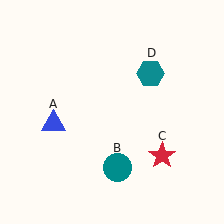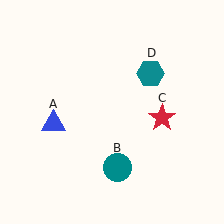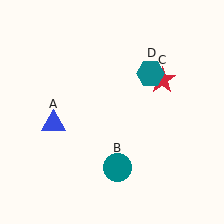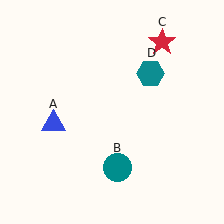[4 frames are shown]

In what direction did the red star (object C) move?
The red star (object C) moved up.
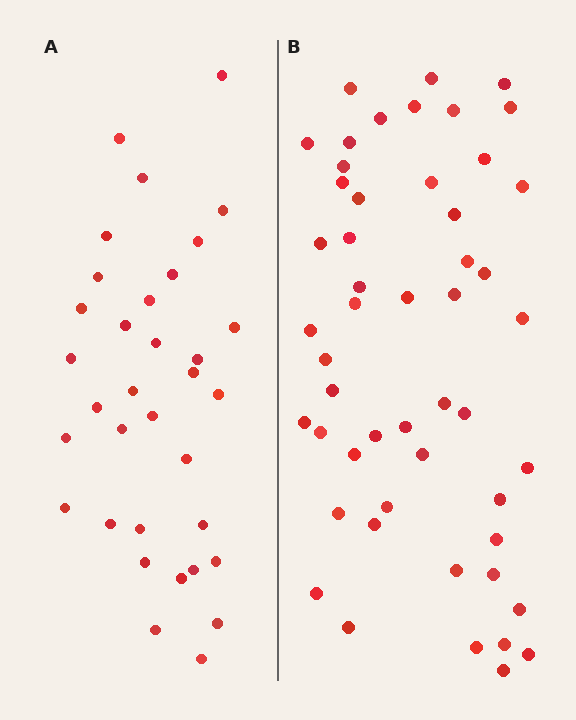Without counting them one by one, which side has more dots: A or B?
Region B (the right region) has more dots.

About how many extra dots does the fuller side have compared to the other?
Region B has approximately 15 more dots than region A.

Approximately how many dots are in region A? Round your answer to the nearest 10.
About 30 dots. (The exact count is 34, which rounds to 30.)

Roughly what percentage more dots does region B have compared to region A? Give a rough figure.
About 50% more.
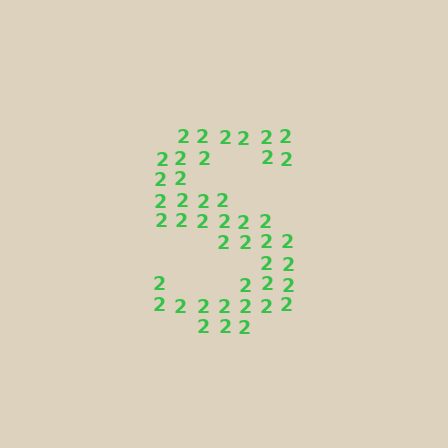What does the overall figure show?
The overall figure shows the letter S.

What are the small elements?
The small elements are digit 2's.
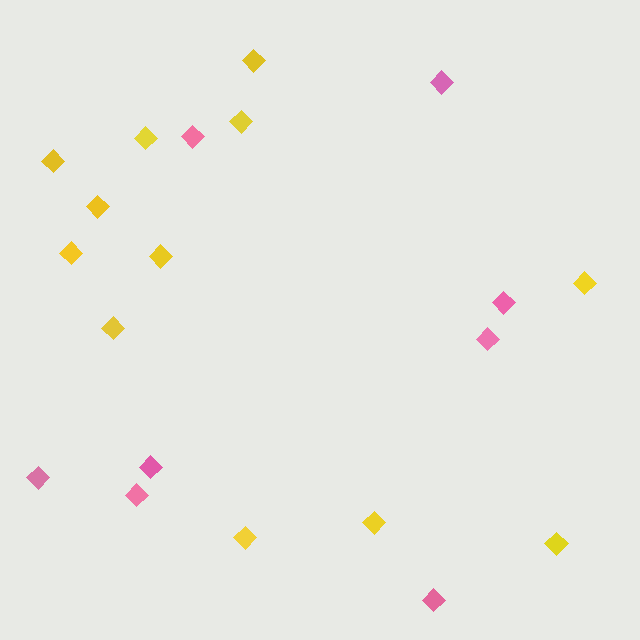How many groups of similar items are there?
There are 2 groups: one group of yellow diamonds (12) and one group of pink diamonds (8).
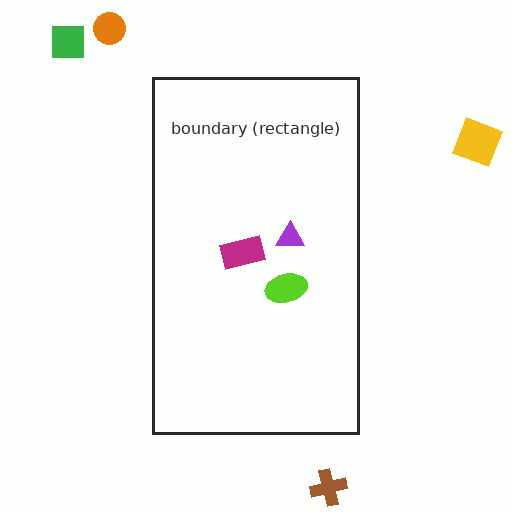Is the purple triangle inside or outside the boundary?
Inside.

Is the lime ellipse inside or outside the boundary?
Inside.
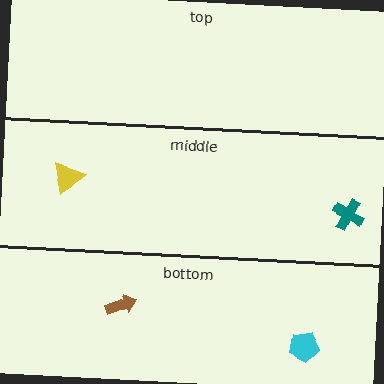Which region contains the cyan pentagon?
☆ ☆ ☆ ☆ ☆
JOB.
Only what runs from the line containing "Without counting them" through the end of the entries above should be extracted, exactly and without pictures.

RESULT OF THIS EXERCISE.
Without counting them one by one, which side has more dots: A or B?
Region B (the right region) has more dots.

About how many extra dots does the fuller side have compared to the other?
Region B has approximately 15 more dots than region A.

Approximately how many dots are in region A? Round your answer to the nearest 10.
About 30 dots. (The exact count is 34, which rounds to 30.)

Roughly what percentage more dots does region B have compared to region A? Give a rough figure.
About 50% more.
What does the overall figure show?
The overall figure shows the letter S.

What are the small elements?
The small elements are digit 2's.
How many groups of similar items are there?
There are 2 groups: one group of yellow diamonds (12) and one group of pink diamonds (8).
Is the purple triangle inside or outside the boundary?
Inside.

Is the lime ellipse inside or outside the boundary?
Inside.
Which region contains the cyan pentagon?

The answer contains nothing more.